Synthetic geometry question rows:
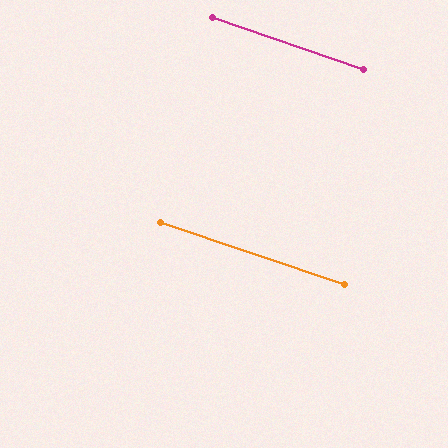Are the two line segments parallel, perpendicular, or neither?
Parallel — their directions differ by only 0.2°.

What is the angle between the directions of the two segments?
Approximately 0 degrees.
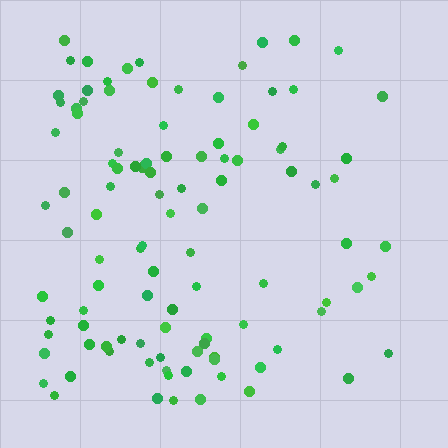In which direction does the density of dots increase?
From right to left, with the left side densest.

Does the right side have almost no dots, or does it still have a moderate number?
Still a moderate number, just noticeably fewer than the left.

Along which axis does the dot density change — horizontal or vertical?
Horizontal.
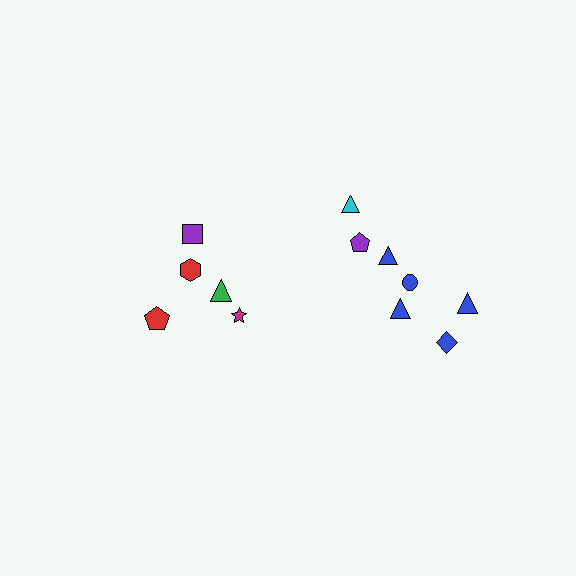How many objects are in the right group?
There are 7 objects.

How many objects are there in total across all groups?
There are 12 objects.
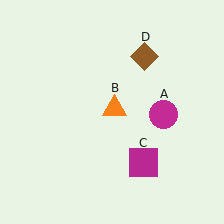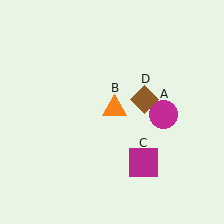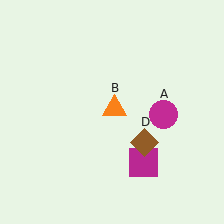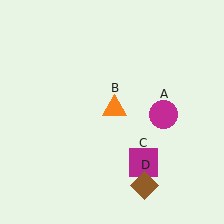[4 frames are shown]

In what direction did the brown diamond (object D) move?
The brown diamond (object D) moved down.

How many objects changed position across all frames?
1 object changed position: brown diamond (object D).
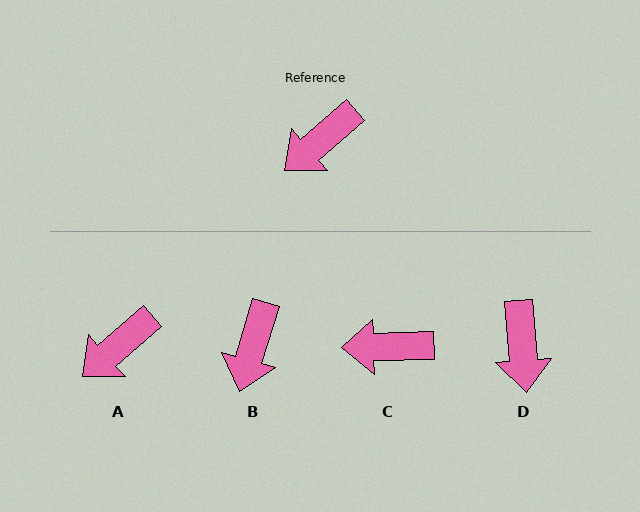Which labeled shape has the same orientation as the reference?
A.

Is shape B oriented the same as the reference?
No, it is off by about 33 degrees.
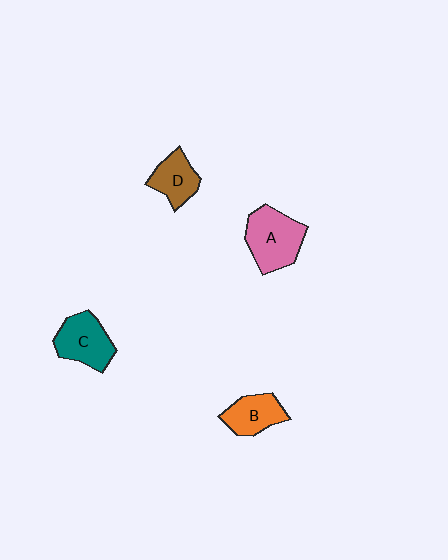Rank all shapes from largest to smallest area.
From largest to smallest: A (pink), C (teal), B (orange), D (brown).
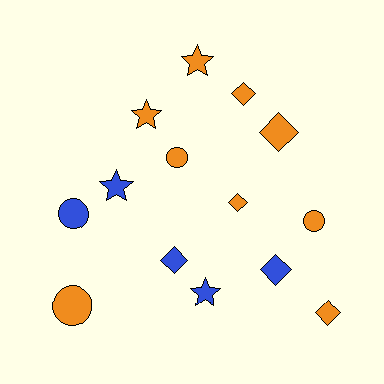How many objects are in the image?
There are 14 objects.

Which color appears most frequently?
Orange, with 9 objects.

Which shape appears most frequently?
Diamond, with 6 objects.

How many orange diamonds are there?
There are 4 orange diamonds.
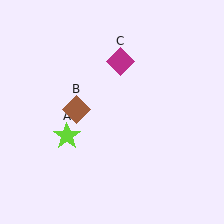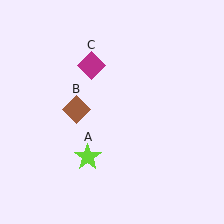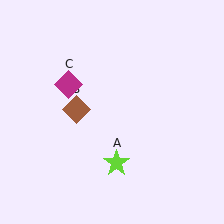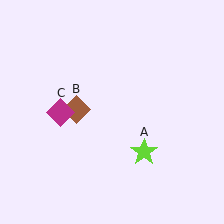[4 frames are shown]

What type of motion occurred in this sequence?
The lime star (object A), magenta diamond (object C) rotated counterclockwise around the center of the scene.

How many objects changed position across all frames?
2 objects changed position: lime star (object A), magenta diamond (object C).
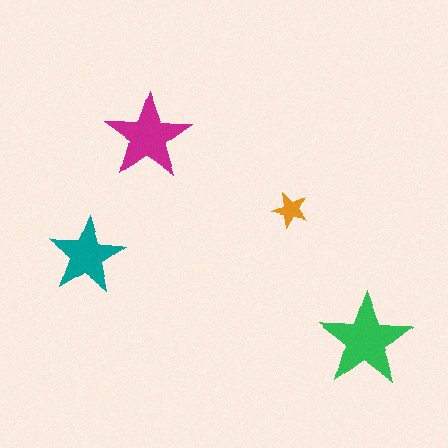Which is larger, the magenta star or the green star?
The green one.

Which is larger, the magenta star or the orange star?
The magenta one.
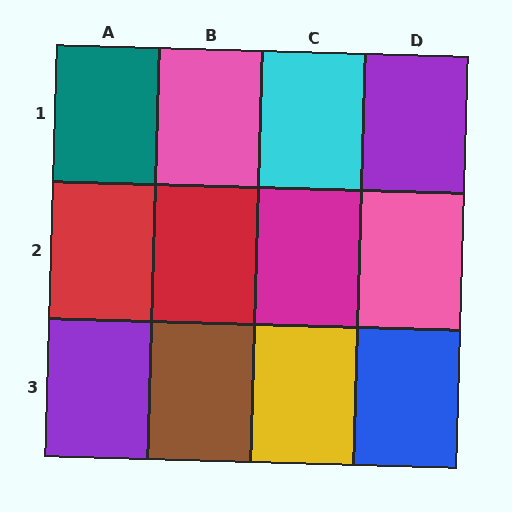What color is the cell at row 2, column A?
Red.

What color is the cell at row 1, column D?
Purple.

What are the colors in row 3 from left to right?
Purple, brown, yellow, blue.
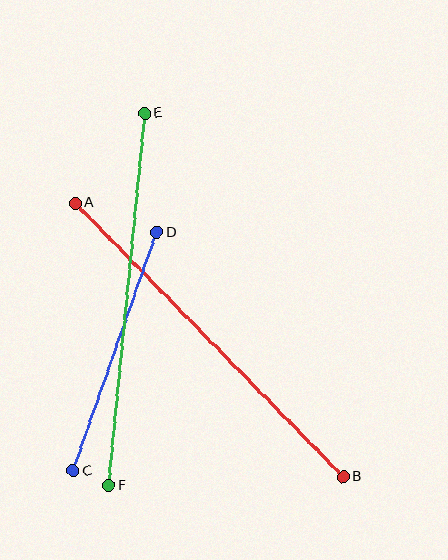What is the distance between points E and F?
The distance is approximately 374 pixels.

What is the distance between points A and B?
The distance is approximately 383 pixels.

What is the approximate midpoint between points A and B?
The midpoint is at approximately (209, 340) pixels.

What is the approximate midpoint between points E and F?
The midpoint is at approximately (127, 299) pixels.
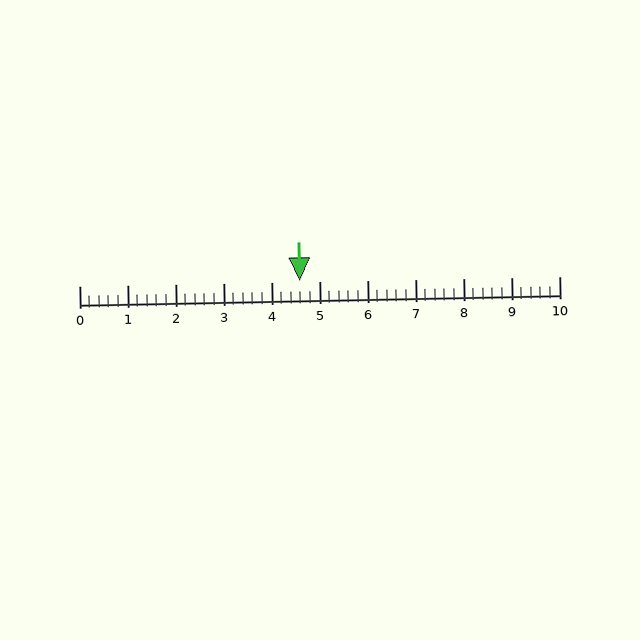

_WHAT IS NEEDED_
Go to the line containing "What type of", then write out word for word every line from there to the end of the listing. Keep both end lines and drop the pictures.

_RESULT OF THE TASK_
What type of motion occurred in this sequence?
The lime star (object A), magenta diamond (object C) rotated counterclockwise around the center of the scene.

How many objects changed position across all frames?
2 objects changed position: lime star (object A), magenta diamond (object C).
Which is larger, the magenta star or the green star?
The green one.

Which is larger, the magenta star or the orange star?
The magenta one.
What color is the cell at row 2, column A?
Red.

What color is the cell at row 1, column D?
Purple.

What are the colors in row 3 from left to right?
Purple, brown, yellow, blue.
What is the distance between points E and F?
The distance is approximately 374 pixels.

What is the distance between points A and B?
The distance is approximately 383 pixels.

What is the approximate midpoint between points A and B?
The midpoint is at approximately (209, 340) pixels.

What is the approximate midpoint between points E and F?
The midpoint is at approximately (127, 299) pixels.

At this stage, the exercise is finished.